Return the lines below exactly, starting with the line that contains "Is the purple" and stopping after the last line.

>> BEGIN Task inputs

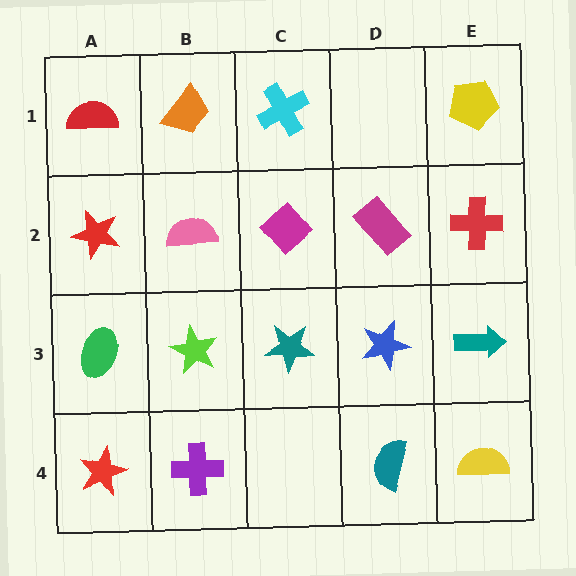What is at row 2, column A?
A red star.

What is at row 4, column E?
A yellow semicircle.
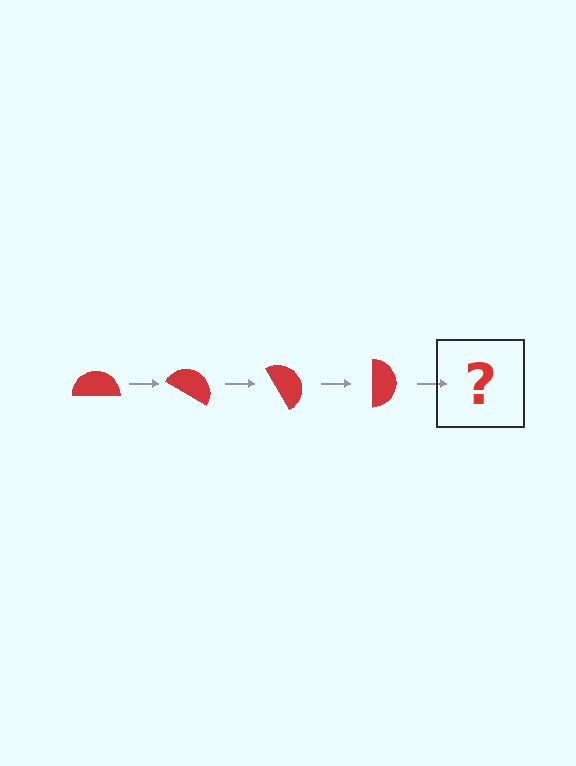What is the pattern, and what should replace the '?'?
The pattern is that the semicircle rotates 30 degrees clockwise each step. The '?' should be a red semicircle rotated 120 degrees clockwise.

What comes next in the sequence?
The next element should be a red semicircle rotated 120 degrees clockwise.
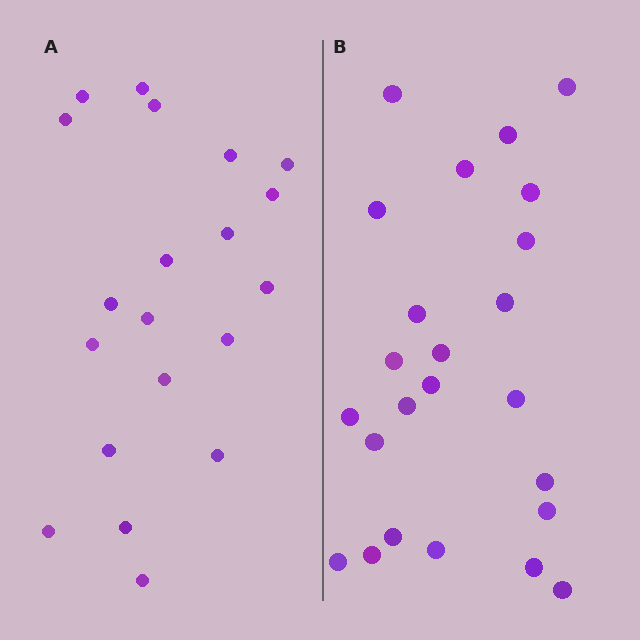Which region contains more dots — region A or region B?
Region B (the right region) has more dots.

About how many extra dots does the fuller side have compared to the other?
Region B has about 4 more dots than region A.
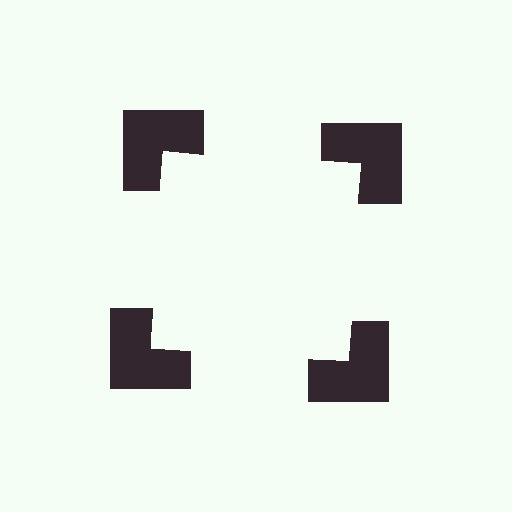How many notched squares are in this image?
There are 4 — one at each vertex of the illusory square.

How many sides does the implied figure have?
4 sides.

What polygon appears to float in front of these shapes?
An illusory square — its edges are inferred from the aligned wedge cuts in the notched squares, not physically drawn.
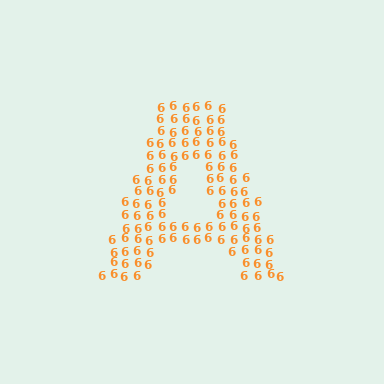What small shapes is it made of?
It is made of small digit 6's.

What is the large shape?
The large shape is the letter A.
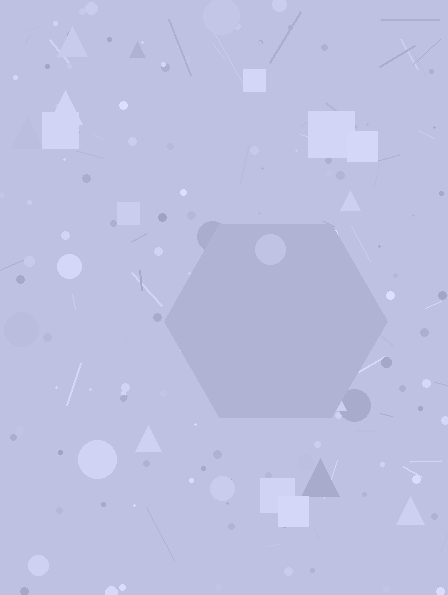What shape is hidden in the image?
A hexagon is hidden in the image.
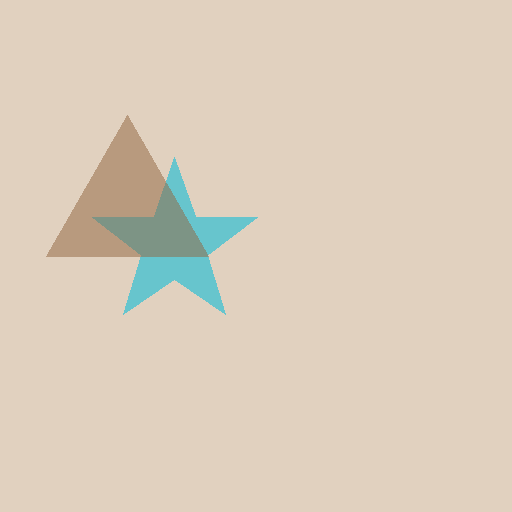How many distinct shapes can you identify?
There are 2 distinct shapes: a cyan star, a brown triangle.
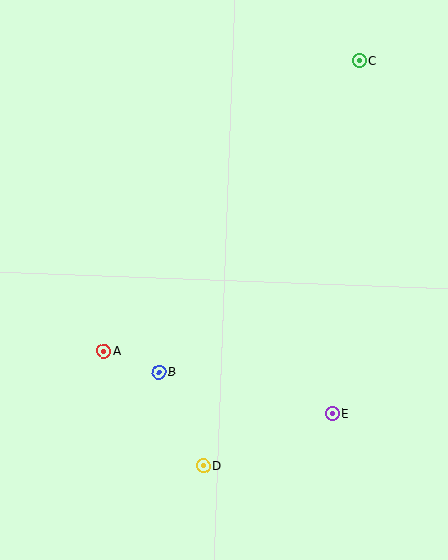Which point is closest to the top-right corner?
Point C is closest to the top-right corner.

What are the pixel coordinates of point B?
Point B is at (159, 372).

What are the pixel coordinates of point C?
Point C is at (360, 61).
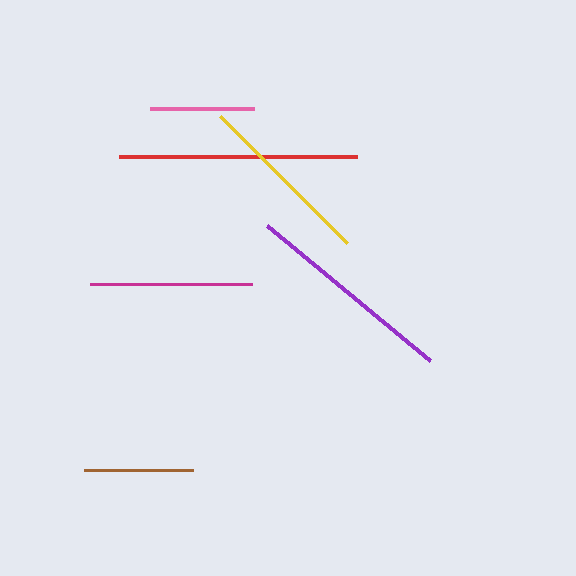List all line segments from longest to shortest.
From longest to shortest: red, purple, yellow, magenta, brown and pink (about equal).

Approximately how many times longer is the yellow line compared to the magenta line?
The yellow line is approximately 1.1 times the length of the magenta line.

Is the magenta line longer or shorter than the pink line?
The magenta line is longer than the pink line.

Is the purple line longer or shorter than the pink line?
The purple line is longer than the pink line.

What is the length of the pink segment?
The pink segment is approximately 104 pixels long.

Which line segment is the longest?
The red line is the longest at approximately 238 pixels.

>> END Task inputs

▸ **Solution for this exercise**:
Is the purple line longer or shorter than the pink line?
The purple line is longer than the pink line.

What is the length of the pink segment?
The pink segment is approximately 104 pixels long.

Which line segment is the longest?
The red line is the longest at approximately 238 pixels.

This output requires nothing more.